■ Input rows ■
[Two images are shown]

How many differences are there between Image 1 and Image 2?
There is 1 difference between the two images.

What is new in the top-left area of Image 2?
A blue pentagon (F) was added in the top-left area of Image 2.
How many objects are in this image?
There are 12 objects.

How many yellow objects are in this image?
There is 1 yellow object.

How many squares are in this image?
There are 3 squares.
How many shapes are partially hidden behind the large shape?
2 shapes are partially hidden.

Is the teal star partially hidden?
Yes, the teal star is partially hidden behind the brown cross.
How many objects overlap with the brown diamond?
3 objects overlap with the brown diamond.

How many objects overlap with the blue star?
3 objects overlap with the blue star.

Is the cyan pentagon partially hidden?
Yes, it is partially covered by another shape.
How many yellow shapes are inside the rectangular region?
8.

* * *

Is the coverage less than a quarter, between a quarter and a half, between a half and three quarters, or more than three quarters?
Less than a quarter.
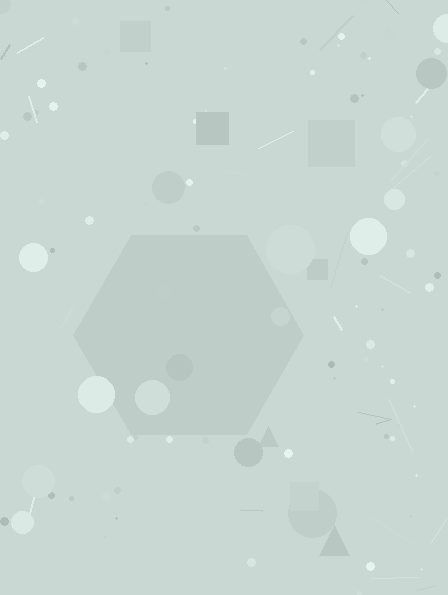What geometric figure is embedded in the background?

■ Written request ■
Above are the records. Copy only the lines from the one with "Is the coverage" through the one with "What geometric figure", exactly, with no pictures.

■ Correct result ■
Is the coverage less than a quarter, between a quarter and a half, between a half and three quarters, or more than three quarters?
Less than a quarter.
What geometric figure is embedded in the background?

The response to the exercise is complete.